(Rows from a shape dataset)
# # # # # # #
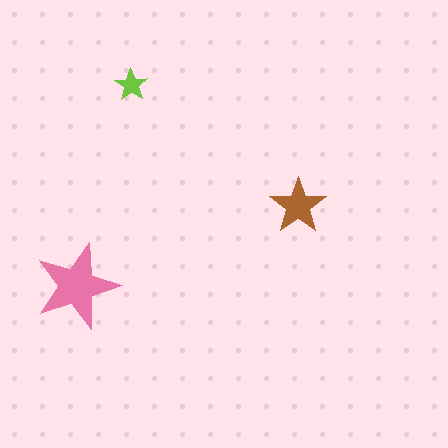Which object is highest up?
The lime star is topmost.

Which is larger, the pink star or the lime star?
The pink one.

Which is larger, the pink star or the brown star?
The pink one.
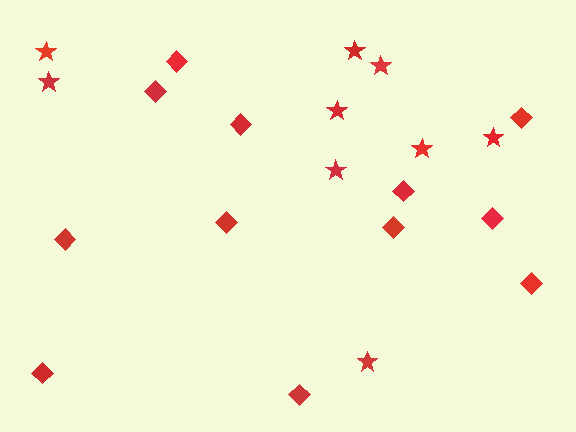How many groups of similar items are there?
There are 2 groups: one group of stars (9) and one group of diamonds (12).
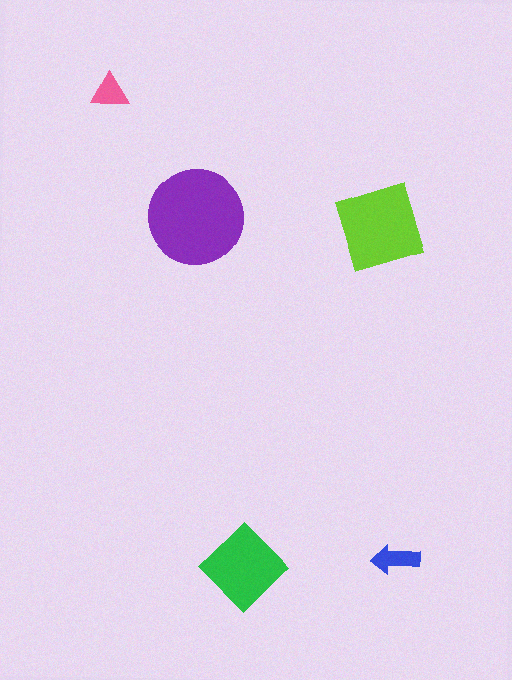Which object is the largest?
The purple circle.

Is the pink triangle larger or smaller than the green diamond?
Smaller.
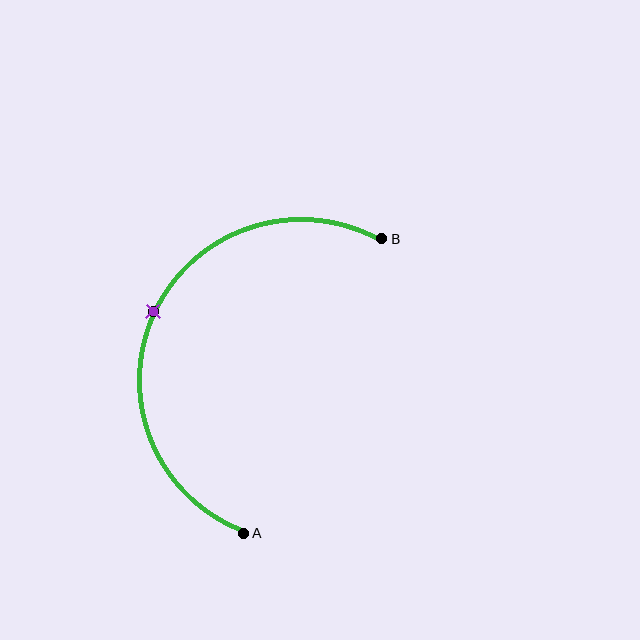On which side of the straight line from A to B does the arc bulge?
The arc bulges to the left of the straight line connecting A and B.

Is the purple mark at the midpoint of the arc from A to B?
Yes. The purple mark lies on the arc at equal arc-length from both A and B — it is the arc midpoint.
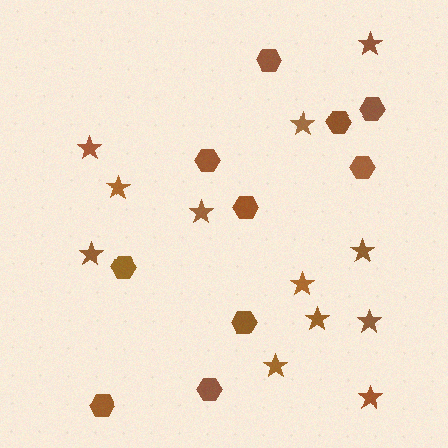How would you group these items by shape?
There are 2 groups: one group of stars (12) and one group of hexagons (10).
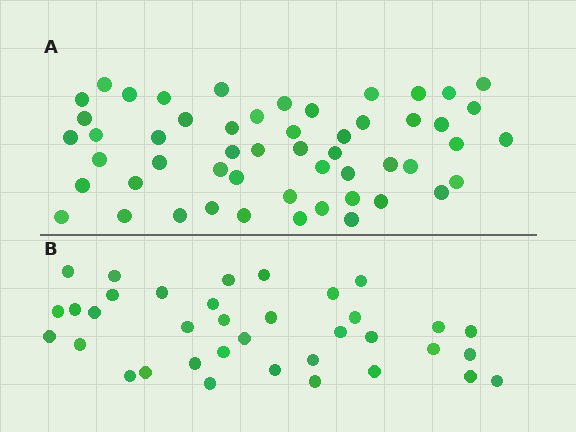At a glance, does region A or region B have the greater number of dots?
Region A (the top region) has more dots.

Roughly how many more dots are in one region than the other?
Region A has approximately 15 more dots than region B.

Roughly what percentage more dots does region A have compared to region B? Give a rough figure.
About 45% more.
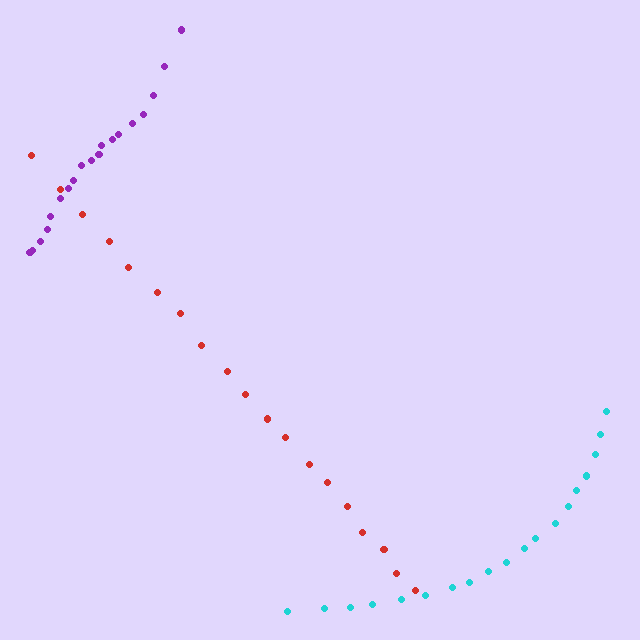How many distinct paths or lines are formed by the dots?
There are 3 distinct paths.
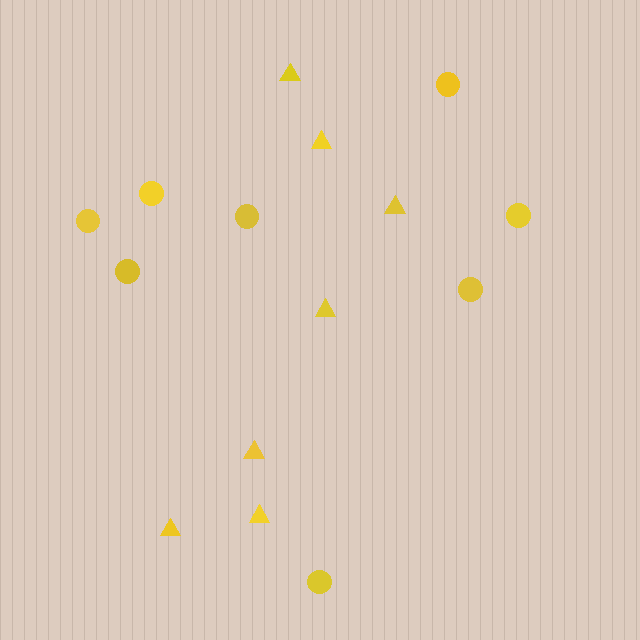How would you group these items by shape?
There are 2 groups: one group of circles (8) and one group of triangles (7).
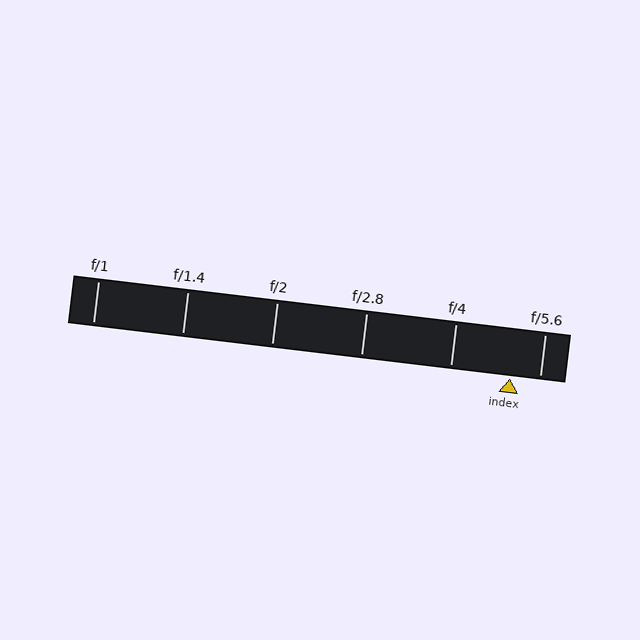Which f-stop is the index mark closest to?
The index mark is closest to f/5.6.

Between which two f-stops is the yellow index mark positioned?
The index mark is between f/4 and f/5.6.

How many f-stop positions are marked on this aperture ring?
There are 6 f-stop positions marked.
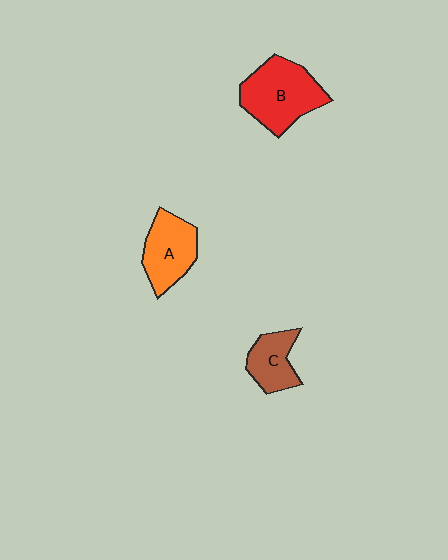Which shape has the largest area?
Shape B (red).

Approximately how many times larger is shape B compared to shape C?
Approximately 1.8 times.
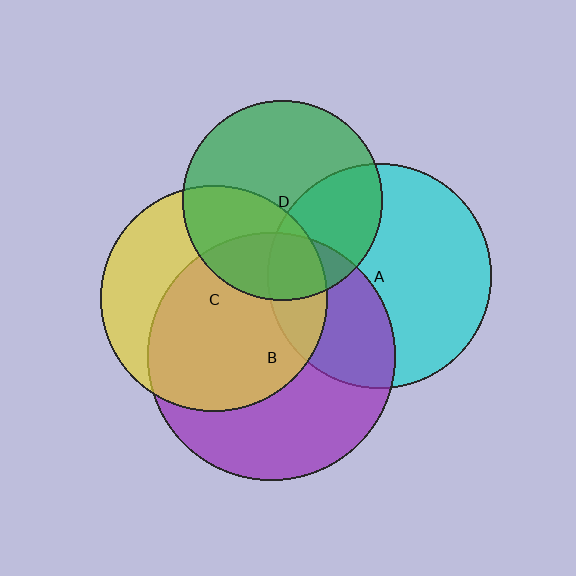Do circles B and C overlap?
Yes.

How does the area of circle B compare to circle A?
Approximately 1.2 times.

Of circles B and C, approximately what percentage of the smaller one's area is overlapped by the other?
Approximately 60%.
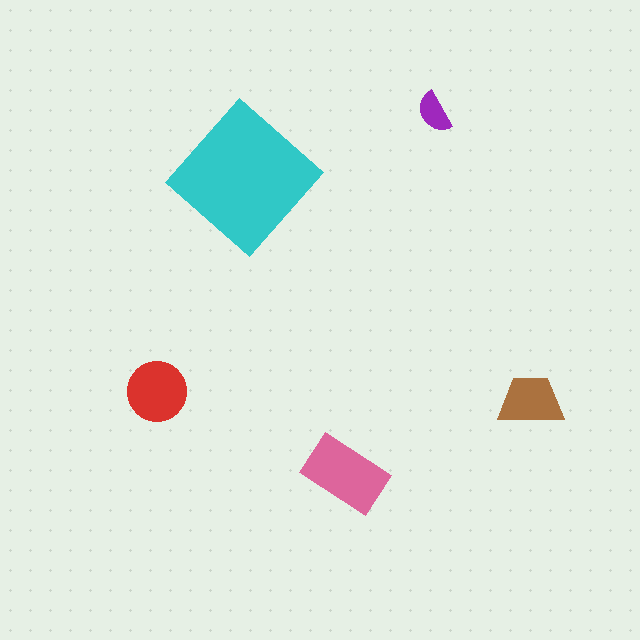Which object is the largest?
The cyan diamond.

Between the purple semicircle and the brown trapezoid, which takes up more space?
The brown trapezoid.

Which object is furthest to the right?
The brown trapezoid is rightmost.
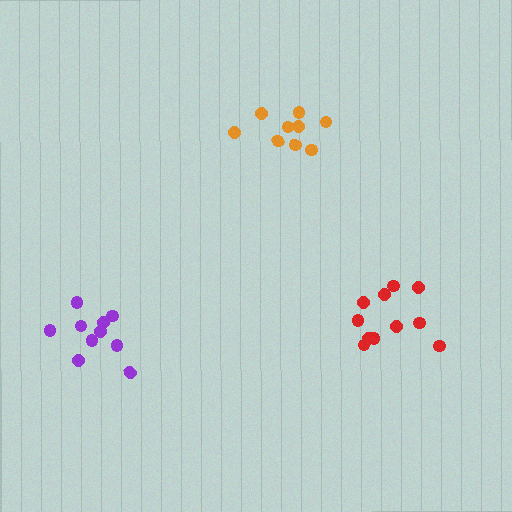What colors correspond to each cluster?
The clusters are colored: purple, red, orange.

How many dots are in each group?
Group 1: 10 dots, Group 2: 11 dots, Group 3: 9 dots (30 total).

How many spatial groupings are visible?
There are 3 spatial groupings.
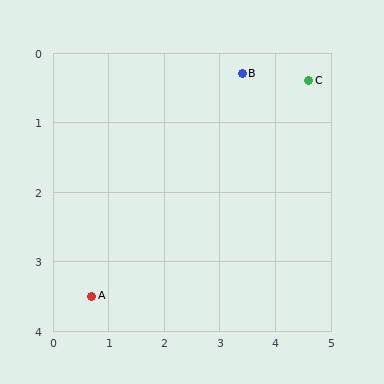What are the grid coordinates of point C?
Point C is at approximately (4.6, 0.4).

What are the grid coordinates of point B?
Point B is at approximately (3.4, 0.3).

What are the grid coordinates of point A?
Point A is at approximately (0.7, 3.5).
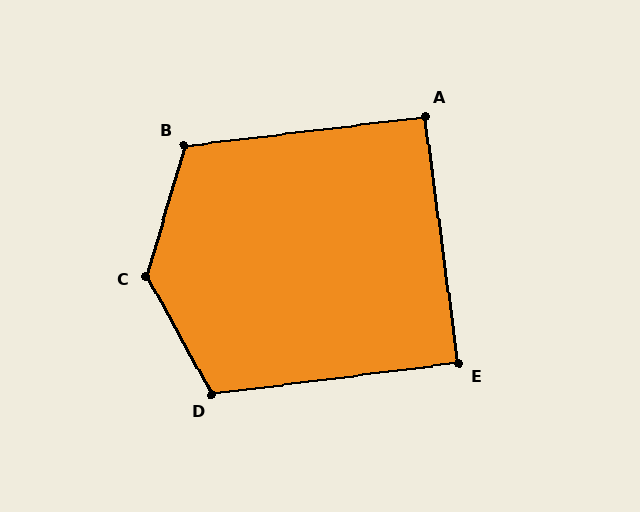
# # # # # # #
Description of the task :: Each entry gets copied exactly; the pictures stay out.

Result of this task ::
Which object is highest up?
The lime star is topmost.

Which is larger, the pink star or the lime star?
The pink one.

Which is larger, the pink star or the brown star?
The pink one.
How many groups of similar items are there?
There are 2 groups: one group of stars (9) and one group of diamonds (12).
Which object is the largest?
The purple circle.

Is the pink triangle larger or smaller than the green diamond?
Smaller.
On which side of the straight line from A to B does the arc bulge?
The arc bulges to the left of the straight line connecting A and B.

Is the purple mark at the midpoint of the arc from A to B?
Yes. The purple mark lies on the arc at equal arc-length from both A and B — it is the arc midpoint.
How would you group these items by shape?
There are 2 groups: one group of stars (12) and one group of hexagons (10).
At a glance, does region A or region B have the greater number of dots?
Region A (the top region) has more dots.

Roughly how many more dots are in one region than the other?
Region A has approximately 15 more dots than region B.

Roughly what percentage more dots does region A have compared to region B? Give a rough figure.
About 45% more.
How many distinct paths or lines are formed by the dots?
There are 3 distinct paths.
How would you group these items by shape?
There are 2 groups: one group of circles (8) and one group of triangles (7).
Which f-stop is the index mark closest to?
The index mark is closest to f/5.6.

Between which two f-stops is the yellow index mark positioned?
The index mark is between f/4 and f/5.6.

How many f-stop positions are marked on this aperture ring?
There are 6 f-stop positions marked.
Which shape has the largest area?
Shape B (red).

Approximately how many times larger is shape B compared to shape C?
Approximately 1.8 times.
Do circles B and C overlap?
Yes.

How does the area of circle B compare to circle A?
Approximately 1.2 times.

Of circles B and C, approximately what percentage of the smaller one's area is overlapped by the other?
Approximately 60%.
Which object is the largest?
The cyan diamond.

Between the purple semicircle and the brown trapezoid, which takes up more space?
The brown trapezoid.

Which object is furthest to the right?
The brown trapezoid is rightmost.
What colors correspond to each cluster?
The clusters are colored: purple, red, orange.

How many dots are in each group?
Group 1: 10 dots, Group 2: 11 dots, Group 3: 9 dots (30 total).

How many spatial groupings are visible?
There are 3 spatial groupings.
What are the grid coordinates of point C?
Point C is at approximately (4.6, 0.4).

What are the grid coordinates of point B?
Point B is at approximately (3.4, 0.3).

What are the grid coordinates of point A?
Point A is at approximately (0.7, 3.5).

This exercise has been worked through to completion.